** BEGIN **
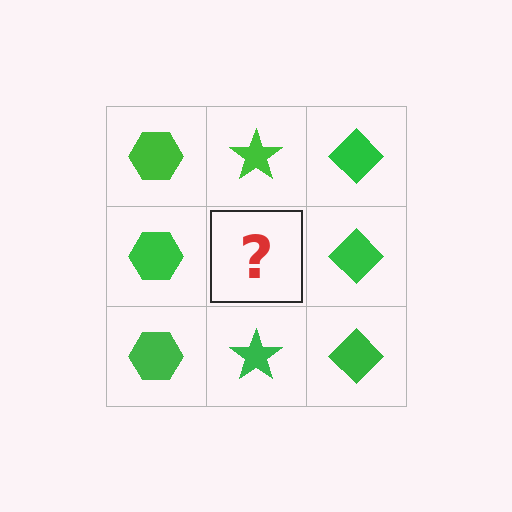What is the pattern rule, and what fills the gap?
The rule is that each column has a consistent shape. The gap should be filled with a green star.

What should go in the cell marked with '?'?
The missing cell should contain a green star.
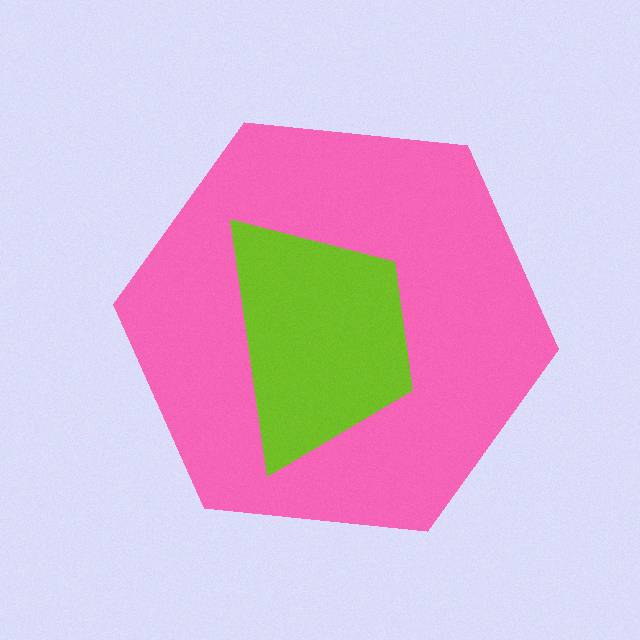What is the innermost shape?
The lime trapezoid.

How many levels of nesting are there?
2.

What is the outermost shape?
The pink hexagon.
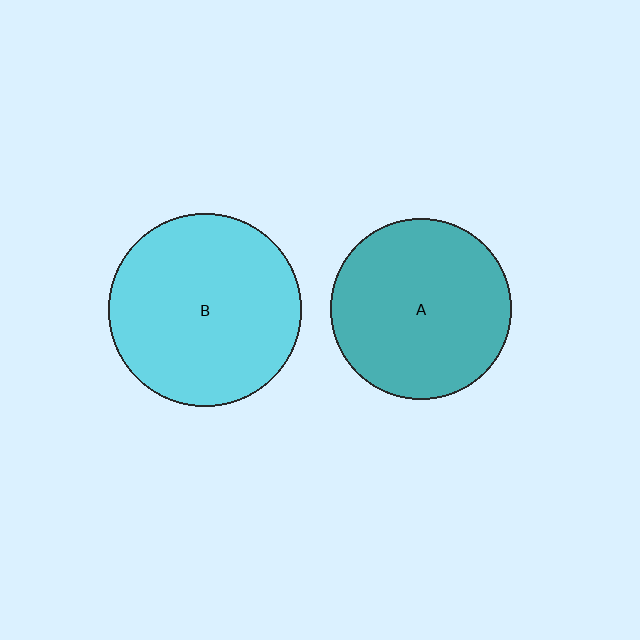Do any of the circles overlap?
No, none of the circles overlap.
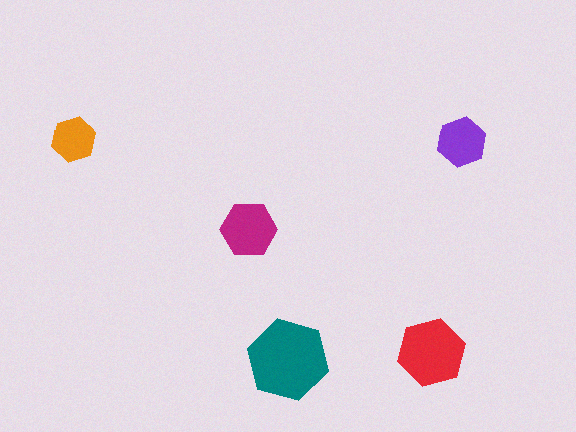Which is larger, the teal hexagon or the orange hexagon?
The teal one.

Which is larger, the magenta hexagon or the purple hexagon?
The magenta one.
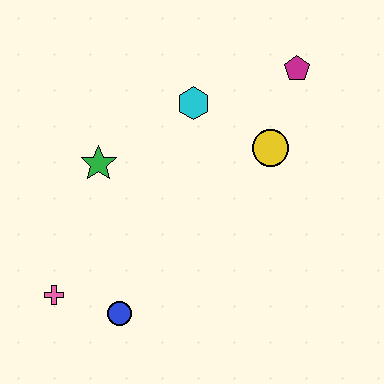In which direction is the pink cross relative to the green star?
The pink cross is below the green star.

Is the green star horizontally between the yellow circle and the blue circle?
No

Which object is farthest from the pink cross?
The magenta pentagon is farthest from the pink cross.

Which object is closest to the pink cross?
The blue circle is closest to the pink cross.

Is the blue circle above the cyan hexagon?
No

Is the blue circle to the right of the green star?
Yes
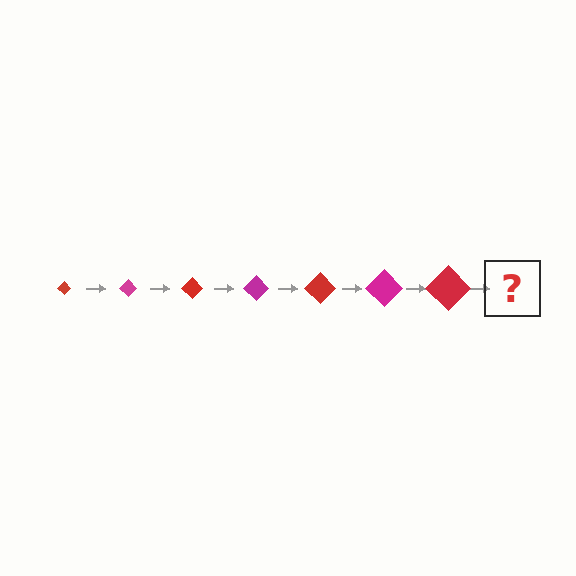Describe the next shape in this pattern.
It should be a magenta diamond, larger than the previous one.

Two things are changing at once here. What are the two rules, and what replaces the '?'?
The two rules are that the diamond grows larger each step and the color cycles through red and magenta. The '?' should be a magenta diamond, larger than the previous one.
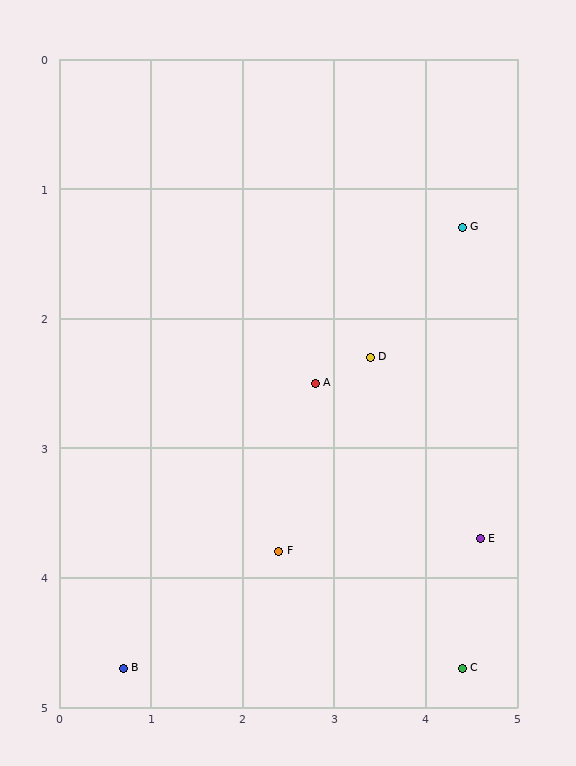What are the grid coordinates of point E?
Point E is at approximately (4.6, 3.7).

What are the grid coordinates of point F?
Point F is at approximately (2.4, 3.8).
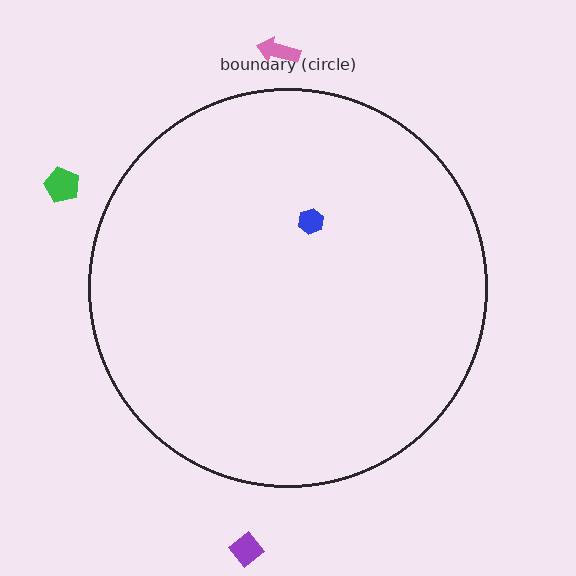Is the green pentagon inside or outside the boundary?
Outside.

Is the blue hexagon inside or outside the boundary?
Inside.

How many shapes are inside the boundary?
1 inside, 3 outside.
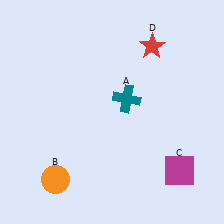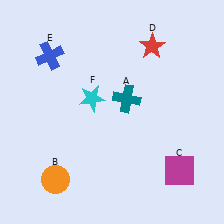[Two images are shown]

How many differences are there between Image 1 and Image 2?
There are 2 differences between the two images.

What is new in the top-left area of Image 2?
A cyan star (F) was added in the top-left area of Image 2.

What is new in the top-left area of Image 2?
A blue cross (E) was added in the top-left area of Image 2.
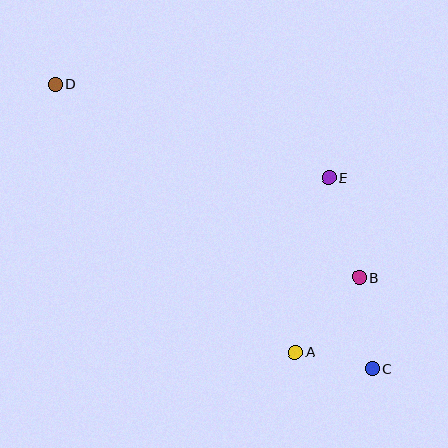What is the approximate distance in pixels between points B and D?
The distance between B and D is approximately 361 pixels.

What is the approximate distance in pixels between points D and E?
The distance between D and E is approximately 289 pixels.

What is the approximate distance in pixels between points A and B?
The distance between A and B is approximately 99 pixels.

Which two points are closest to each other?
Points A and C are closest to each other.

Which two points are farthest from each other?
Points C and D are farthest from each other.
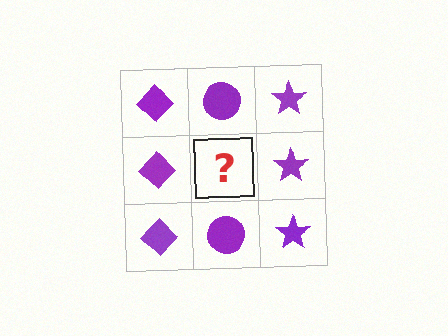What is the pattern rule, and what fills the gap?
** END **
WORK REQUIRED » Keep the pictures out of the copy and return the rest of the data above exactly.

ANSWER TO THIS PROBLEM »
What is the pattern rule, and what fills the gap?
The rule is that each column has a consistent shape. The gap should be filled with a green star.

What should go in the cell marked with '?'?
The missing cell should contain a green star.
What is the innermost shape?
The lime trapezoid.

How many levels of nesting are there?
2.

What is the outermost shape?
The pink hexagon.
Do any of the circles overlap?
No, none of the circles overlap.
Which is larger, the teal hexagon or the orange hexagon?
The teal one.

Which is larger, the magenta hexagon or the purple hexagon?
The magenta one.
In which direction is the pink cross relative to the green star?
The pink cross is below the green star.

Is the green star horizontally between the yellow circle and the blue circle?
No

Which object is farthest from the pink cross?
The magenta pentagon is farthest from the pink cross.

Which object is closest to the pink cross?
The blue circle is closest to the pink cross.

Is the blue circle above the cyan hexagon?
No

Is the blue circle to the right of the green star?
Yes
Describe the next shape in this pattern.
It should be a magenta diamond, larger than the previous one.

Two things are changing at once here. What are the two rules, and what replaces the '?'?
The two rules are that the diamond grows larger each step and the color cycles through red and magenta. The '?' should be a magenta diamond, larger than the previous one.
What are the grid coordinates of point E?
Point E is at approximately (4.6, 3.7).

What are the grid coordinates of point F?
Point F is at approximately (2.4, 3.8).
Is the green pentagon inside or outside the boundary?
Outside.

Is the blue hexagon inside or outside the boundary?
Inside.

How many shapes are inside the boundary?
1 inside, 3 outside.
[Two images are shown]

How many differences are there between Image 1 and Image 2?
There are 2 differences between the two images.

What is new in the top-left area of Image 2?
A cyan star (F) was added in the top-left area of Image 2.

What is new in the top-left area of Image 2?
A blue cross (E) was added in the top-left area of Image 2.
What is the approximate distance in pixels between points B and D?
The distance between B and D is approximately 361 pixels.

What is the approximate distance in pixels between points D and E?
The distance between D and E is approximately 289 pixels.

What is the approximate distance in pixels between points A and B?
The distance between A and B is approximately 99 pixels.

Which two points are closest to each other?
Points A and C are closest to each other.

Which two points are farthest from each other?
Points C and D are farthest from each other.
What is the pattern rule, and what fills the gap?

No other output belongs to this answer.